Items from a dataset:

-- BEGIN --

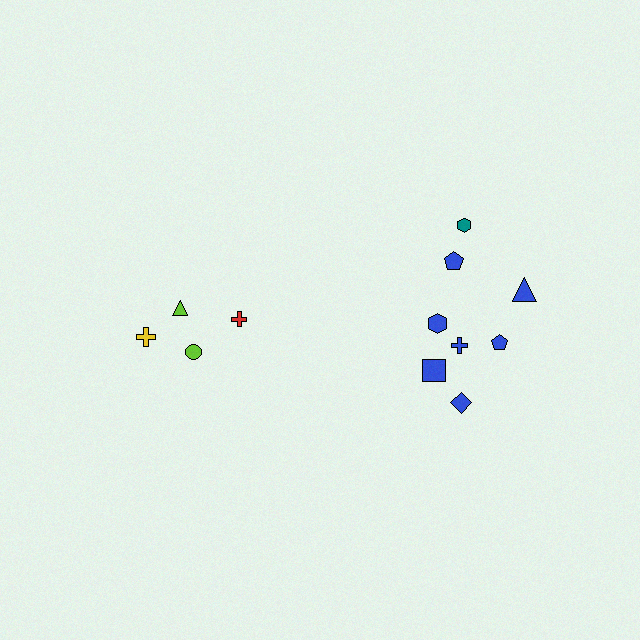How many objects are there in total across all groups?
There are 12 objects.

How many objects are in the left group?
There are 4 objects.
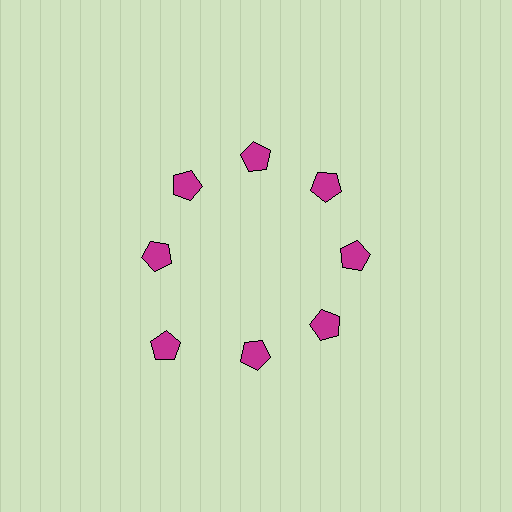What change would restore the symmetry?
The symmetry would be restored by moving it inward, back onto the ring so that all 8 pentagons sit at equal angles and equal distance from the center.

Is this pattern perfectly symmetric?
No. The 8 magenta pentagons are arranged in a ring, but one element near the 8 o'clock position is pushed outward from the center, breaking the 8-fold rotational symmetry.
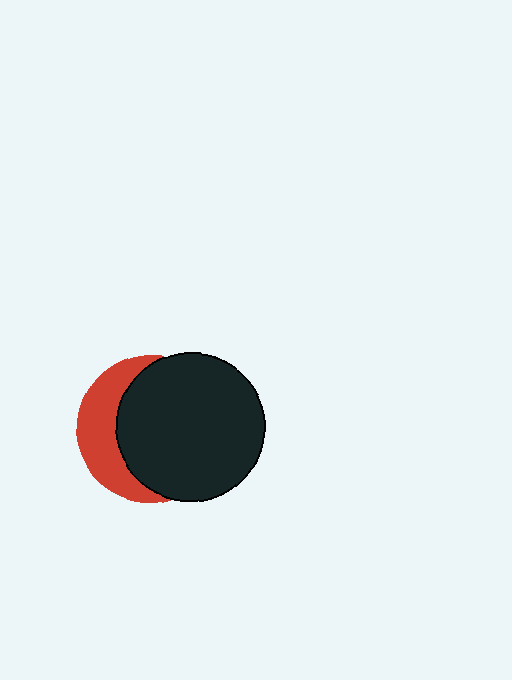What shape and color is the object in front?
The object in front is a black circle.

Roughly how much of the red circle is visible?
A small part of it is visible (roughly 33%).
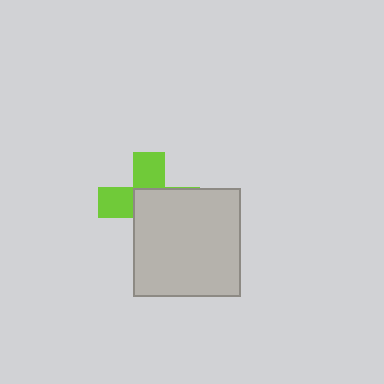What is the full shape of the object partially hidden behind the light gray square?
The partially hidden object is a lime cross.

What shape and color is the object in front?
The object in front is a light gray square.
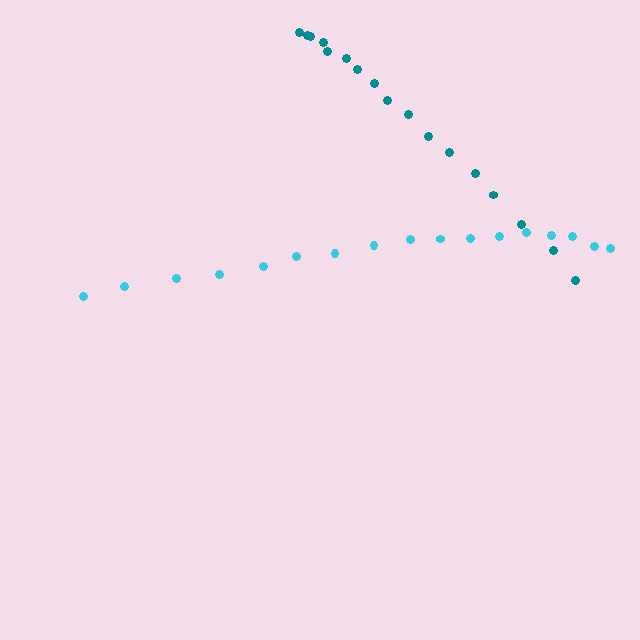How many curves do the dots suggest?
There are 2 distinct paths.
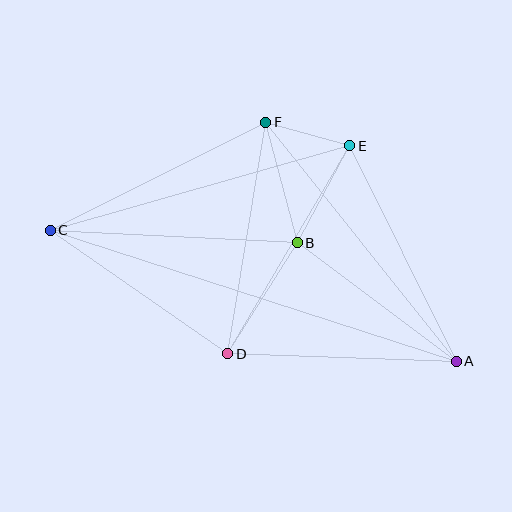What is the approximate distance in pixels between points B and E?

-- END --

● **WHAT NEEDS TO BE DONE**: Copy everything in the records above except the pictures, exactly as written.

● **WORKED SOLUTION**:
How many objects are there in total across all groups?
There are 12 objects.

How many objects are in the left group?
There are 4 objects.
What change would restore the symmetry?
The symmetry would be restored by moving it inward, back onto the ring so that all 8 pentagons sit at equal angles and equal distance from the center.

Is this pattern perfectly symmetric?
No. The 8 magenta pentagons are arranged in a ring, but one element near the 8 o'clock position is pushed outward from the center, breaking the 8-fold rotational symmetry.
What shape and color is the object in front?
The object in front is a black circle.

Roughly how much of the red circle is visible?
A small part of it is visible (roughly 33%).
What is the full shape of the object partially hidden behind the light gray square?
The partially hidden object is a lime cross.

What shape and color is the object in front?
The object in front is a light gray square.
How many curves do the dots suggest?
There are 2 distinct paths.
What is the approximate distance in pixels between points B and E?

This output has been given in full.